### EXTRACTED MATERIAL
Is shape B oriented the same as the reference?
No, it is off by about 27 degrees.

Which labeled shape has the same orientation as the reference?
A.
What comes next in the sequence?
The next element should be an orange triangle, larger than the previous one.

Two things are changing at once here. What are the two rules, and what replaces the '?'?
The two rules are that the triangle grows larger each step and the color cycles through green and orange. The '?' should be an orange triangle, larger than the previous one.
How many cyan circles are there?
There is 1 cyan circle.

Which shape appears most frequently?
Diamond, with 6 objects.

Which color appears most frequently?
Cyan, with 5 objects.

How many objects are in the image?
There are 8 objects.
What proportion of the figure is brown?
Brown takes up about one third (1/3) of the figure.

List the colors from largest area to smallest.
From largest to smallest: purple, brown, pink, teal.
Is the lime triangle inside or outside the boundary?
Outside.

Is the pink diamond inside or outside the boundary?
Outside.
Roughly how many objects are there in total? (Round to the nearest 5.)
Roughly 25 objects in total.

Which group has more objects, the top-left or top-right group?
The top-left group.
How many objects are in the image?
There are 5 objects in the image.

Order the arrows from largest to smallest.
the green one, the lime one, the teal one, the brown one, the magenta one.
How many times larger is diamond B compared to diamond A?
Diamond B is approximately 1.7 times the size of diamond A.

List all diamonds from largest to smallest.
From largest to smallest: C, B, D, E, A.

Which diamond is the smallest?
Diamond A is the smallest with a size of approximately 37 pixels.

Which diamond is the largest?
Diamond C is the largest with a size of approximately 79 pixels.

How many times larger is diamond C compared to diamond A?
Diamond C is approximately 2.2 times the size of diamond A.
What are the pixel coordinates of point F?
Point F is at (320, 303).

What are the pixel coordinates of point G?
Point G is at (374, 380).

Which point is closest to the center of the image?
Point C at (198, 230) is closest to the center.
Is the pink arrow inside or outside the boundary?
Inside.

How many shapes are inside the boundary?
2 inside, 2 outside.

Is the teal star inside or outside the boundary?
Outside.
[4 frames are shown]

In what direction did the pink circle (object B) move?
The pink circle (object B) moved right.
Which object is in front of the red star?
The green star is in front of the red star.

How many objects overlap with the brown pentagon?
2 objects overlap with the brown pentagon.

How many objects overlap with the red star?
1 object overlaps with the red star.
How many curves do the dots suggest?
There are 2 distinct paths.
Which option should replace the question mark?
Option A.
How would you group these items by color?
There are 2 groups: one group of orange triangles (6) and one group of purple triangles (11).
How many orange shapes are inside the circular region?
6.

### STATED TASK
All of the entries should be written out again exactly.

### RESPONSE FOR THIS EXERCISE
Is shape B oriented the same as the reference?
No, it is off by about 27 degrees.

Which labeled shape has the same orientation as the reference?
A.
What comes next in the sequence?
The next element should be an orange triangle, larger than the previous one.

Two things are changing at once here. What are the two rules, and what replaces the '?'?
The two rules are that the triangle grows larger each step and the color cycles through green and orange. The '?' should be an orange triangle, larger than the previous one.
How many cyan circles are there?
There is 1 cyan circle.

Which shape appears most frequently?
Diamond, with 6 objects.

Which color appears most frequently?
Cyan, with 5 objects.

How many objects are in the image?
There are 8 objects.
What proportion of the figure is brown?
Brown takes up about one third (1/3) of the figure.

List the colors from largest area to smallest.
From largest to smallest: purple, brown, pink, teal.
Is the lime triangle inside or outside the boundary?
Outside.

Is the pink diamond inside or outside the boundary?
Outside.
Roughly how many objects are there in total? (Round to the nearest 5.)
Roughly 25 objects in total.

Which group has more objects, the top-left or top-right group?
The top-left group.
How many objects are in the image?
There are 5 objects in the image.

Order the arrows from largest to smallest.
the green one, the lime one, the teal one, the brown one, the magenta one.
How many times larger is diamond B compared to diamond A?
Diamond B is approximately 1.7 times the size of diamond A.

List all diamonds from largest to smallest.
From largest to smallest: C, B, D, E, A.

Which diamond is the smallest?
Diamond A is the smallest with a size of approximately 37 pixels.

Which diamond is the largest?
Diamond C is the largest with a size of approximately 79 pixels.

How many times larger is diamond C compared to diamond A?
Diamond C is approximately 2.2 times the size of diamond A.
What are the pixel coordinates of point F?
Point F is at (320, 303).

What are the pixel coordinates of point G?
Point G is at (374, 380).

Which point is closest to the center of the image?
Point C at (198, 230) is closest to the center.
Is the pink arrow inside or outside the boundary?
Inside.

How many shapes are inside the boundary?
2 inside, 2 outside.

Is the teal star inside or outside the boundary?
Outside.
[4 frames are shown]

In what direction did the pink circle (object B) move?
The pink circle (object B) moved right.
Which object is in front of the red star?
The green star is in front of the red star.

How many objects overlap with the brown pentagon?
2 objects overlap with the brown pentagon.

How many objects overlap with the red star?
1 object overlaps with the red star.
How many curves do the dots suggest?
There are 2 distinct paths.
Which option should replace the question mark?
Option A.
How would you group these items by color?
There are 2 groups: one group of orange triangles (6) and one group of purple triangles (11).
How many orange shapes are inside the circular region?
6.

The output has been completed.